Given instruction =>
Only the lines from the one with "What shape is" to the last line belong in your answer; write them out exactly and drop the pictures.

____

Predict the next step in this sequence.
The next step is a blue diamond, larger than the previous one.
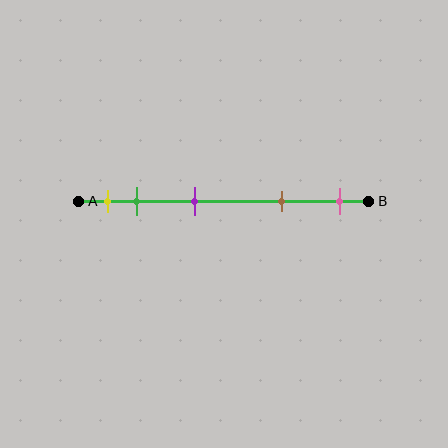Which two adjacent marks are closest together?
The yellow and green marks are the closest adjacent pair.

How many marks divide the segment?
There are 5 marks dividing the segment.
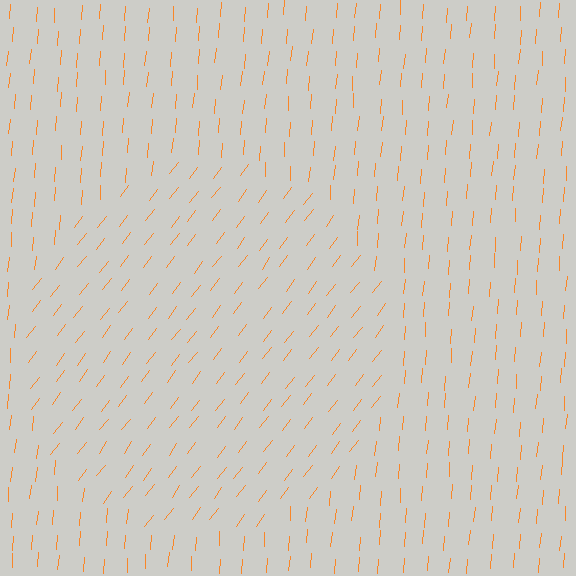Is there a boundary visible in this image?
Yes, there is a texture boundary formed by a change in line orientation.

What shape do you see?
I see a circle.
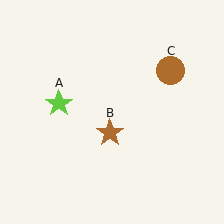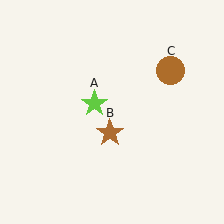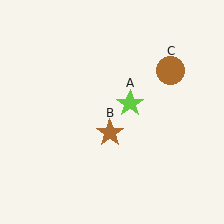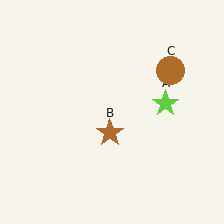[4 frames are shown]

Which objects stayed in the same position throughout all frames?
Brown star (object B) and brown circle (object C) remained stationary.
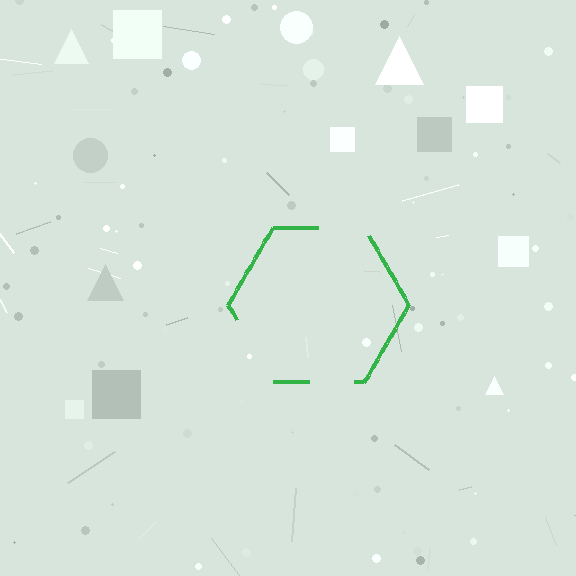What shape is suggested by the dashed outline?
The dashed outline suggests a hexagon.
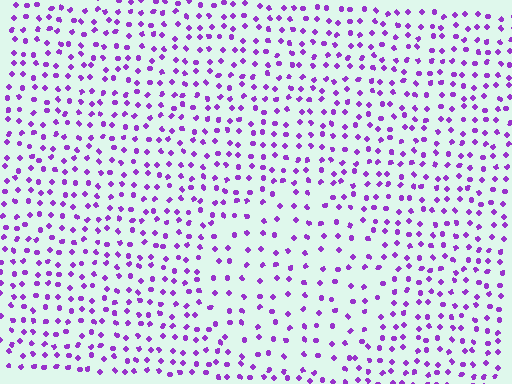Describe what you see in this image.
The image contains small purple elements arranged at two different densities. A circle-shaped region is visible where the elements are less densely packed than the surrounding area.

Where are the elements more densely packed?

____

Written solution =>
What shape is suggested by the dashed outline?
The dashed outline suggests a hexagon.
Describe what you see in this image.
The image contains small purple elements arranged at two different densities. A circle-shaped region is visible where the elements are less densely packed than the surrounding area.

Where are the elements more densely packed?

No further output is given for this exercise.